Written instruction
The records that follow must be reproduced in full, exactly as written.

● ● ● ● ● ● ●

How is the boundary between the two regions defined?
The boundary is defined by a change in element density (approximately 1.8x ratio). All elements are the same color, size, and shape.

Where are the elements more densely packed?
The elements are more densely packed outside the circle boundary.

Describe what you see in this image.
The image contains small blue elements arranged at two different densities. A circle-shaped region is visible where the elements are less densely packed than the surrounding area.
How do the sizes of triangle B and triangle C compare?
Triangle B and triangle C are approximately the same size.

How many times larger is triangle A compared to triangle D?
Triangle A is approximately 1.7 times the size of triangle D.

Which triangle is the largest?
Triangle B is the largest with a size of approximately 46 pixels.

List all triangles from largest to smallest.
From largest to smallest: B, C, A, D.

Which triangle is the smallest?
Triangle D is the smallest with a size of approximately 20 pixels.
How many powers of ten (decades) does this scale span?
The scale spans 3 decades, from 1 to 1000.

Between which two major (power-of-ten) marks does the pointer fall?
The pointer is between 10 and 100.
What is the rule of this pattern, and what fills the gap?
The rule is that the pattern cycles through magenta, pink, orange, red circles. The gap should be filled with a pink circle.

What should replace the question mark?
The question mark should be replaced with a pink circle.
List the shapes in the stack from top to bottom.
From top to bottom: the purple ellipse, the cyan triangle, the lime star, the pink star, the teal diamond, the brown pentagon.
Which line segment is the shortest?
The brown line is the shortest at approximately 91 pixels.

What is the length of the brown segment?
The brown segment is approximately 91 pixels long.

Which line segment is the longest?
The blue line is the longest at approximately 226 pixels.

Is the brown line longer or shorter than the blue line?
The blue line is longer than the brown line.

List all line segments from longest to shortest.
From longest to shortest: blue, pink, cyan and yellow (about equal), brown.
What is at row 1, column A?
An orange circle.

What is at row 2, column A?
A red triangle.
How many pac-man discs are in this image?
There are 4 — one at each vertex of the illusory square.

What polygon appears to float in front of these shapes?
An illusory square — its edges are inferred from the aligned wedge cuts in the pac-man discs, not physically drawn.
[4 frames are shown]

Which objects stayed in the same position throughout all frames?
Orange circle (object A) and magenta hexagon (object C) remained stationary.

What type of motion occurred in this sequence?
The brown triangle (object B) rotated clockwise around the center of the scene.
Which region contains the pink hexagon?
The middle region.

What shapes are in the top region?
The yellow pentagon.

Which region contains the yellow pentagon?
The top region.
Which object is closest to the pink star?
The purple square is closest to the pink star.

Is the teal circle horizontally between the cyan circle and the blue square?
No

● ● ● ● ● ● ●

Answer
How is the boundary between the two regions defined?
The boundary is defined by a change in element density (approximately 1.8x ratio). All elements are the same color, size, and shape.

Where are the elements more densely packed?
The elements are more densely packed outside the circle boundary.

Describe what you see in this image.
The image contains small blue elements arranged at two different densities. A circle-shaped region is visible where the elements are less densely packed than the surrounding area.
How do the sizes of triangle B and triangle C compare?
Triangle B and triangle C are approximately the same size.

How many times larger is triangle A compared to triangle D?
Triangle A is approximately 1.7 times the size of triangle D.

Which triangle is the largest?
Triangle B is the largest with a size of approximately 46 pixels.

List all triangles from largest to smallest.
From largest to smallest: B, C, A, D.

Which triangle is the smallest?
Triangle D is the smallest with a size of approximately 20 pixels.
How many powers of ten (decades) does this scale span?
The scale spans 3 decades, from 1 to 1000.

Between which two major (power-of-ten) marks does the pointer fall?
The pointer is between 10 and 100.
What is the rule of this pattern, and what fills the gap?
The rule is that the pattern cycles through magenta, pink, orange, red circles. The gap should be filled with a pink circle.

What should replace the question mark?
The question mark should be replaced with a pink circle.
List the shapes in the stack from top to bottom.
From top to bottom: the purple ellipse, the cyan triangle, the lime star, the pink star, the teal diamond, the brown pentagon.
Which line segment is the shortest?
The brown line is the shortest at approximately 91 pixels.

What is the length of the brown segment?
The brown segment is approximately 91 pixels long.

Which line segment is the longest?
The blue line is the longest at approximately 226 pixels.

Is the brown line longer or shorter than the blue line?
The blue line is longer than the brown line.

List all line segments from longest to shortest.
From longest to shortest: blue, pink, cyan and yellow (about equal), brown.
What is at row 1, column A?
An orange circle.

What is at row 2, column A?
A red triangle.
How many pac-man discs are in this image?
There are 4 — one at each vertex of the illusory square.

What polygon appears to float in front of these shapes?
An illusory square — its edges are inferred from the aligned wedge cuts in the pac-man discs, not physically drawn.
[4 frames are shown]

Which objects stayed in the same position throughout all frames?
Orange circle (object A) and magenta hexagon (object C) remained stationary.

What type of motion occurred in this sequence?
The brown triangle (object B) rotated clockwise around the center of the scene.
Which region contains the pink hexagon?
The middle region.

What shapes are in the top region?
The yellow pentagon.

Which region contains the yellow pentagon?
The top region.
Which object is closest to the pink star?
The purple square is closest to the pink star.

Is the teal circle horizontally between the cyan circle and the blue square?
No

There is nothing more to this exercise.